_Exercise prompt_. Your answer must match the records word for word and contain no pictures.
* * * * * * * * *
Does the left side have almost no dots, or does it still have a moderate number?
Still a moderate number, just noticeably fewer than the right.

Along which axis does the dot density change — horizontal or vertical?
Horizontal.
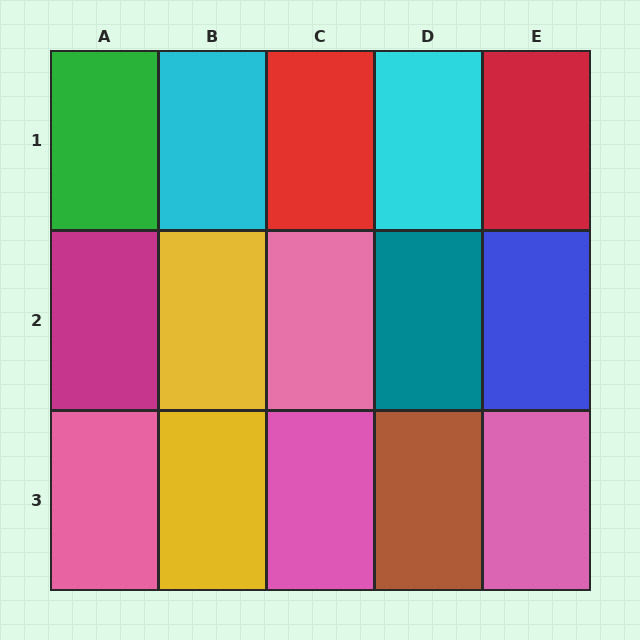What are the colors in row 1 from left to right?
Green, cyan, red, cyan, red.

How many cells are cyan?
2 cells are cyan.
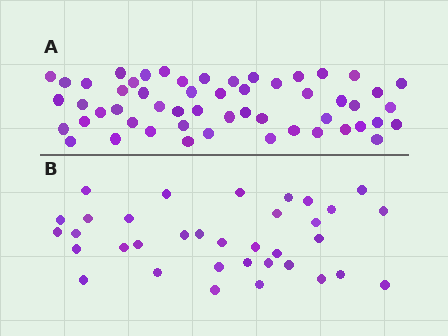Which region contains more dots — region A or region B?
Region A (the top region) has more dots.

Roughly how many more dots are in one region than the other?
Region A has approximately 20 more dots than region B.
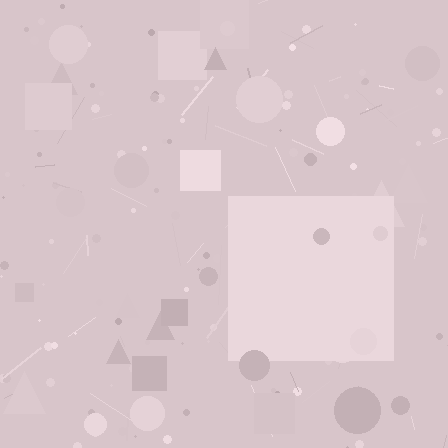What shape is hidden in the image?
A square is hidden in the image.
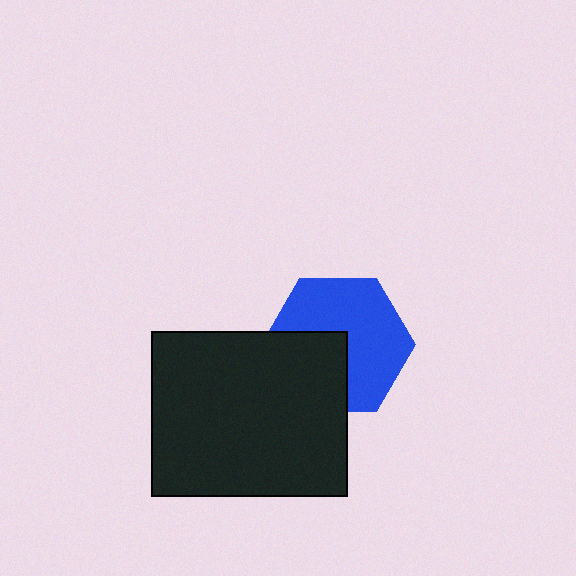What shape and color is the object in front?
The object in front is a black rectangle.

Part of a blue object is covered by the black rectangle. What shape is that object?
It is a hexagon.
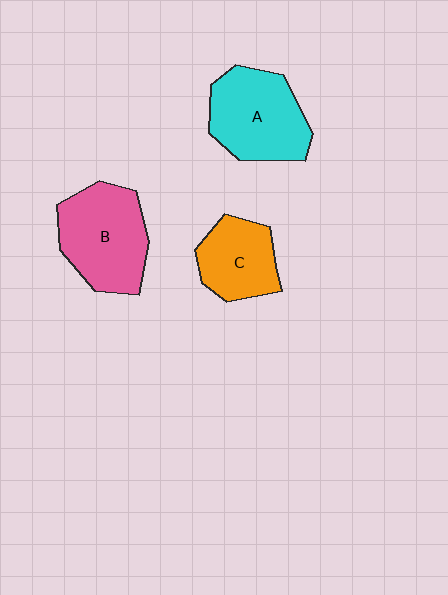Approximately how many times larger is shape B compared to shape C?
Approximately 1.4 times.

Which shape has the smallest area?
Shape C (orange).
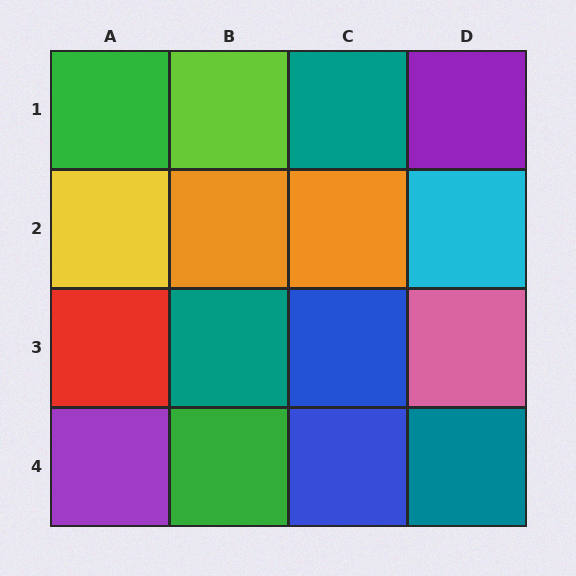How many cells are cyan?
1 cell is cyan.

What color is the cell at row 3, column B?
Teal.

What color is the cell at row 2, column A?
Yellow.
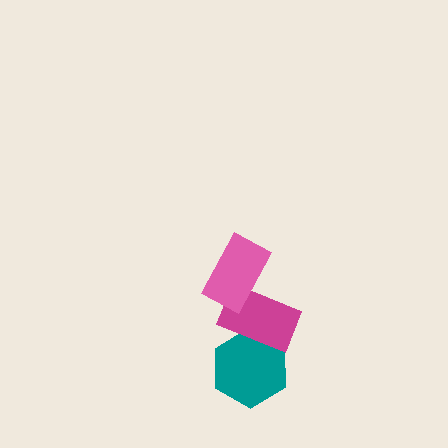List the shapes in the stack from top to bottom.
From top to bottom: the pink rectangle, the magenta rectangle, the teal hexagon.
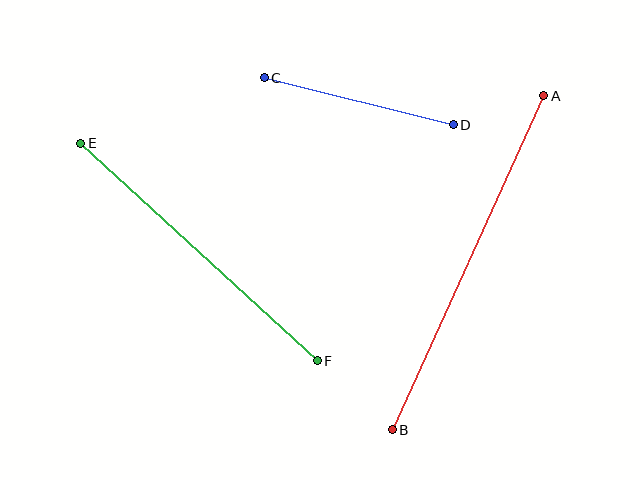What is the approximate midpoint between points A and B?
The midpoint is at approximately (468, 263) pixels.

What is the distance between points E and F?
The distance is approximately 321 pixels.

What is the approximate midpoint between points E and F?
The midpoint is at approximately (199, 252) pixels.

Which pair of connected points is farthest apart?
Points A and B are farthest apart.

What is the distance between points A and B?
The distance is approximately 367 pixels.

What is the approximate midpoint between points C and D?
The midpoint is at approximately (359, 101) pixels.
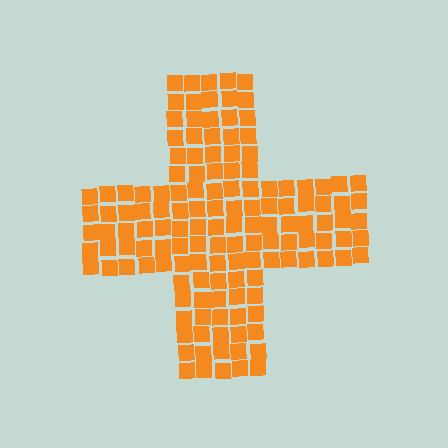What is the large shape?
The large shape is a cross.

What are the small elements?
The small elements are squares.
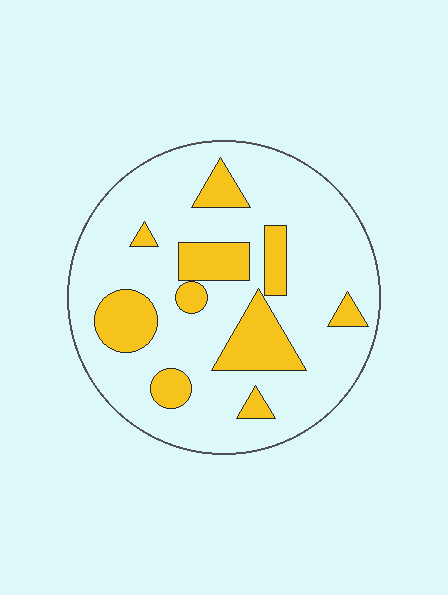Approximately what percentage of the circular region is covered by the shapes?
Approximately 20%.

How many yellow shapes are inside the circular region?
10.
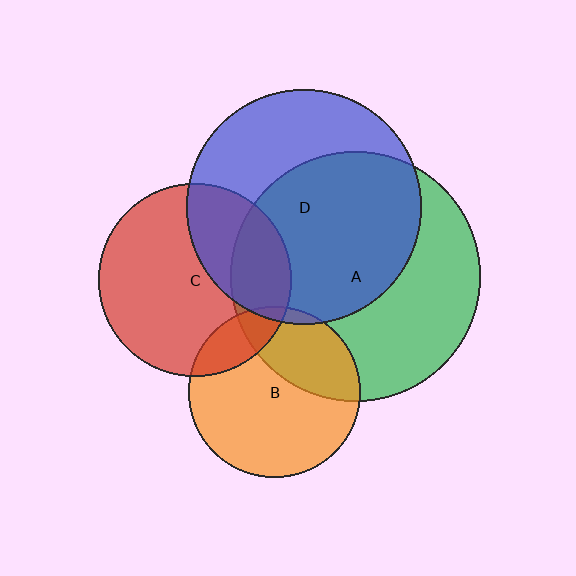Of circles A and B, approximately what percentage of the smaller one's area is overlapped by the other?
Approximately 30%.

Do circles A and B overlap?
Yes.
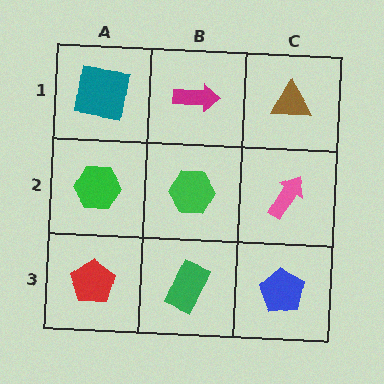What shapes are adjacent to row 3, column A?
A green hexagon (row 2, column A), a green rectangle (row 3, column B).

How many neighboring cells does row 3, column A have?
2.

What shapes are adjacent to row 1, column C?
A pink arrow (row 2, column C), a magenta arrow (row 1, column B).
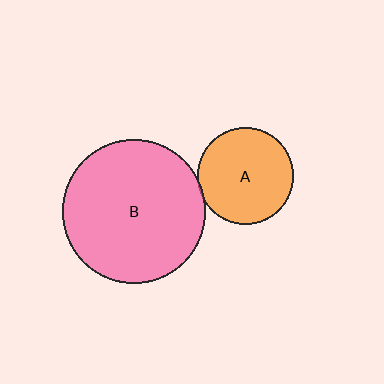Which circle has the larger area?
Circle B (pink).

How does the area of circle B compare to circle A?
Approximately 2.2 times.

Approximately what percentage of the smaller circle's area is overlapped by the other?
Approximately 5%.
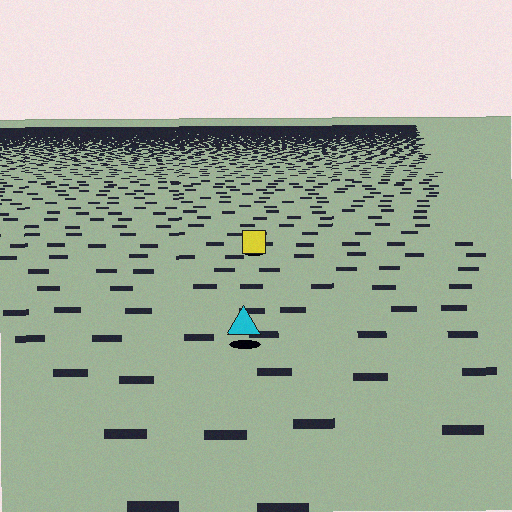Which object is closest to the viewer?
The cyan triangle is closest. The texture marks near it are larger and more spread out.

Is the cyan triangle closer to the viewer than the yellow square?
Yes. The cyan triangle is closer — you can tell from the texture gradient: the ground texture is coarser near it.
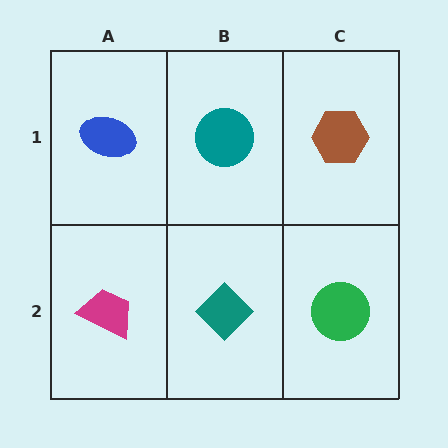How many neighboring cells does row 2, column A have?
2.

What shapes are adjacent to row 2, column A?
A blue ellipse (row 1, column A), a teal diamond (row 2, column B).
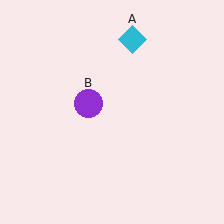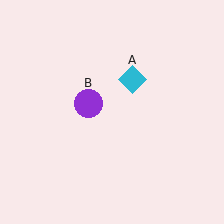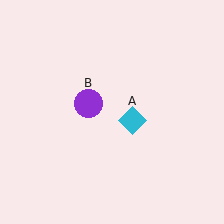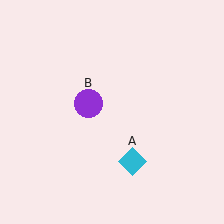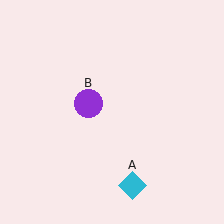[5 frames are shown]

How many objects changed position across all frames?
1 object changed position: cyan diamond (object A).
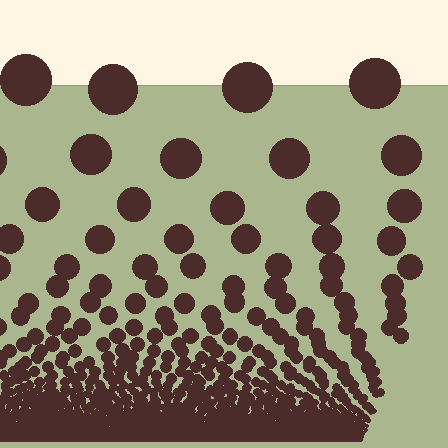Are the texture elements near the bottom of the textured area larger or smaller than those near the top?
Smaller. The gradient is inverted — elements near the bottom are smaller and denser.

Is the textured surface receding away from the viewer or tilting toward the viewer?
The surface appears to tilt toward the viewer. Texture elements get larger and sparser toward the top.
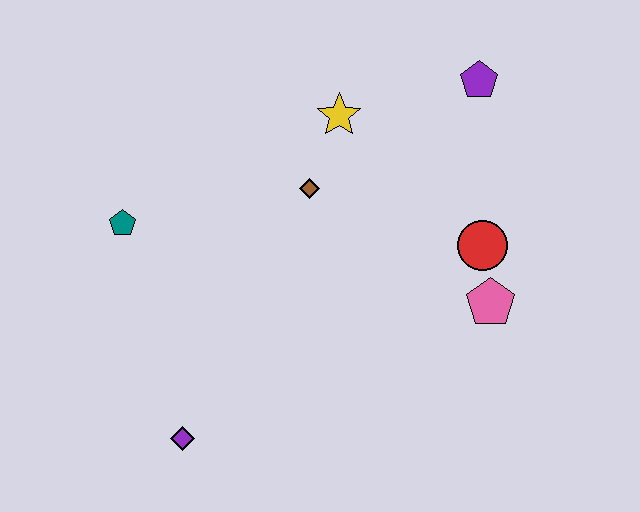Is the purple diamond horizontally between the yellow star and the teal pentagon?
Yes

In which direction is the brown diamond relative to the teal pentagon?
The brown diamond is to the right of the teal pentagon.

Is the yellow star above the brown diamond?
Yes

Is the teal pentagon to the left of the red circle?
Yes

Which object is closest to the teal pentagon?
The brown diamond is closest to the teal pentagon.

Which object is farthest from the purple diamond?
The purple pentagon is farthest from the purple diamond.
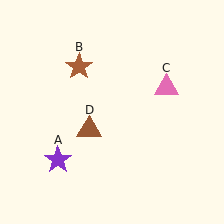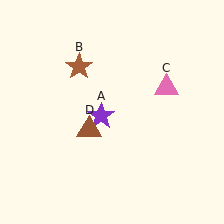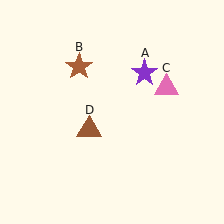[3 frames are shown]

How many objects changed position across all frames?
1 object changed position: purple star (object A).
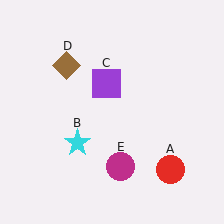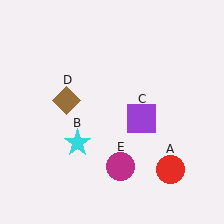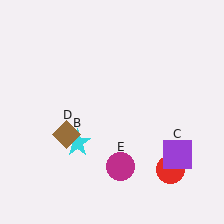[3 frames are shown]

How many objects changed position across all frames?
2 objects changed position: purple square (object C), brown diamond (object D).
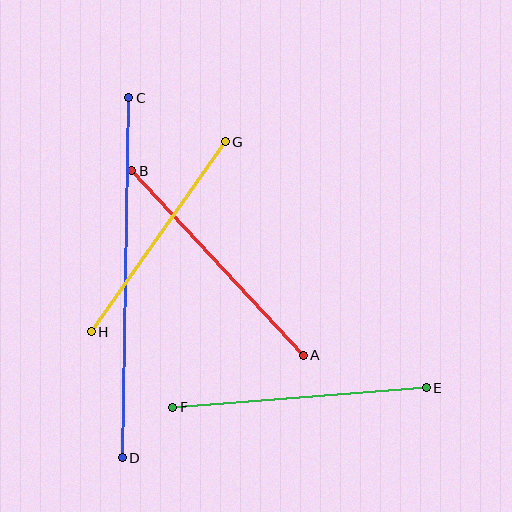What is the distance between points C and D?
The distance is approximately 360 pixels.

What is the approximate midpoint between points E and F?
The midpoint is at approximately (299, 398) pixels.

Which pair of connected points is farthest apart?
Points C and D are farthest apart.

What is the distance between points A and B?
The distance is approximately 252 pixels.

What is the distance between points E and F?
The distance is approximately 255 pixels.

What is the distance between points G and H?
The distance is approximately 232 pixels.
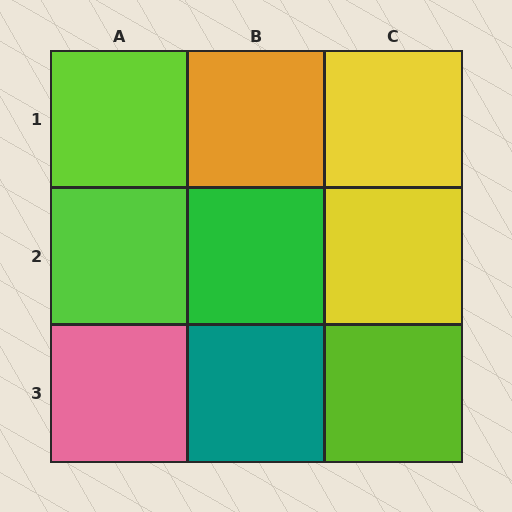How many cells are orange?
1 cell is orange.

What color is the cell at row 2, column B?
Green.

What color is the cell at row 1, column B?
Orange.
* * * * * * * * *
_Exercise response_.
Does the left side have almost no dots, or does it still have a moderate number?
Still a moderate number, just noticeably fewer than the right.

Along which axis does the dot density change — horizontal or vertical?
Horizontal.
What are the colors in row 1 from left to right?
Green, cyan, red, cyan, red.

How many cells are cyan?
2 cells are cyan.
Which region contains more dots — region A or region B?
Region A (the top region) has more dots.

Roughly how many more dots are in one region than the other?
Region A has approximately 20 more dots than region B.
What shape is hidden in the image?
A square is hidden in the image.
What shape and color is the object in front?
The object in front is a black rectangle.

Part of a blue object is covered by the black rectangle. What shape is that object?
It is a hexagon.
Approximately how many times larger is shape B compared to shape C?
Approximately 1.4 times.

Which shape has the smallest area?
Shape C (orange).
How many cells are cyan?
1 cell is cyan.

What color is the cell at row 3, column B?
Teal.

What color is the cell at row 2, column A?
Yellow.
List the shapes in the stack from top to bottom.
From top to bottom: the pink rectangle, the magenta rectangle, the teal hexagon.
What is the approximate midpoint between points A and B?
The midpoint is at approximately (468, 263) pixels.

What is the distance between points E and F?
The distance is approximately 321 pixels.

What is the approximate midpoint between points E and F?
The midpoint is at approximately (199, 252) pixels.

Which pair of connected points is farthest apart?
Points A and B are farthest apart.

What is the distance between points A and B?
The distance is approximately 367 pixels.

What is the approximate midpoint between points C and D?
The midpoint is at approximately (359, 101) pixels.
What is the large shape?
The large shape is a cross.

What are the small elements?
The small elements are squares.
Approximately what percentage of the circular region is covered by the shapes?
Approximately 20%.

How many yellow shapes are inside the circular region?
10.
Of circles A and B, approximately what percentage of the smaller one's area is overlapped by the other?
Approximately 30%.

Do circles A and B overlap?
Yes.
What shapes are adjacent to row 3, column A?
A green hexagon (row 2, column A), a green rectangle (row 3, column B).

How many neighboring cells does row 3, column A have?
2.

What shapes are adjacent to row 1, column C?
A pink arrow (row 2, column C), a magenta arrow (row 1, column B).
Which circle has the larger area?
Circle B (pink).

How does the area of circle B compare to circle A?
Approximately 2.2 times.

Approximately what percentage of the smaller circle's area is overlapped by the other?
Approximately 5%.
Which object is closest to the viewer?
The cyan triangle is closest. The texture marks near it are larger and more spread out.

Is the cyan triangle closer to the viewer than the yellow square?
Yes. The cyan triangle is closer — you can tell from the texture gradient: the ground texture is coarser near it.
How many neighboring cells does row 2, column A have?
2.

What shapes are adjacent to row 2, column A?
A blue ellipse (row 1, column A), a teal diamond (row 2, column B).
[5 frames are shown]

How many objects changed position across all frames?
1 object changed position: cyan diamond (object A).
Are the texture elements near the bottom of the textured area larger or smaller than those near the top?
Smaller. The gradient is inverted — elements near the bottom are smaller and denser.

Is the textured surface receding away from the viewer or tilting toward the viewer?
The surface appears to tilt toward the viewer. Texture elements get larger and sparser toward the top.
Is the purple diamond horizontally between the yellow star and the teal pentagon?
Yes

In which direction is the brown diamond relative to the teal pentagon?
The brown diamond is to the right of the teal pentagon.

Is the yellow star above the brown diamond?
Yes

Is the teal pentagon to the left of the red circle?
Yes

Which object is closest to the teal pentagon?
The brown diamond is closest to the teal pentagon.

Which object is farthest from the purple diamond?
The purple pentagon is farthest from the purple diamond.
[3 frames are shown]

How many objects changed position across all frames?
1 object changed position: purple star (object A).
[3 frames are shown]

How many objects changed position across all frames?
2 objects changed position: purple square (object C), brown diamond (object D).
What is the distance between points C and D?
The distance is approximately 360 pixels.

What is the approximate midpoint between points E and F?
The midpoint is at approximately (299, 398) pixels.

Which pair of connected points is farthest apart?
Points C and D are farthest apart.

What is the distance between points A and B?
The distance is approximately 252 pixels.

What is the distance between points E and F?
The distance is approximately 255 pixels.

What is the distance between points G and H?
The distance is approximately 232 pixels.
How many cells are orange?
1 cell is orange.

What color is the cell at row 2, column B?
Green.

What color is the cell at row 1, column B?
Orange.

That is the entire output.